● Instructions for the task
Pictures aside, repeat every entry exactly.
-- begin Data for the task --
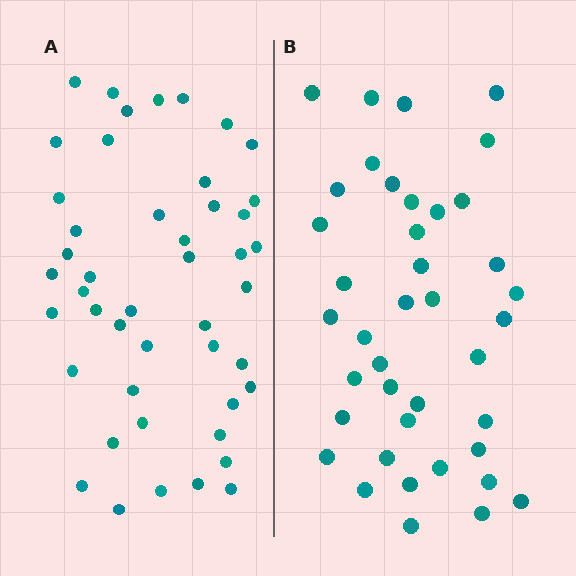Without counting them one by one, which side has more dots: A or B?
Region A (the left region) has more dots.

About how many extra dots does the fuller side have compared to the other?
Region A has about 6 more dots than region B.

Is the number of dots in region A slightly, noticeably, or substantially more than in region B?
Region A has only slightly more — the two regions are fairly close. The ratio is roughly 1.1 to 1.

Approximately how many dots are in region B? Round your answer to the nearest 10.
About 40 dots.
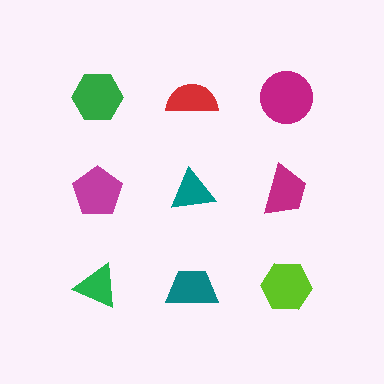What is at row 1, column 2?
A red semicircle.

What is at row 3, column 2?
A teal trapezoid.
-- end Data for the task --
● Solution for this exercise
Without counting them one by one, which side has more dots: A or B?
Region A (the left region) has more dots.

About how many extra dots does the fuller side have compared to the other?
Region A has about 6 more dots than region B.

Is the number of dots in region A slightly, noticeably, or substantially more than in region B?
Region A has only slightly more — the two regions are fairly close. The ratio is roughly 1.1 to 1.

Approximately how many dots are in region B? Round your answer to the nearest 10.
About 40 dots.
What is at row 1, column 2?
A red semicircle.

What is at row 3, column 2?
A teal trapezoid.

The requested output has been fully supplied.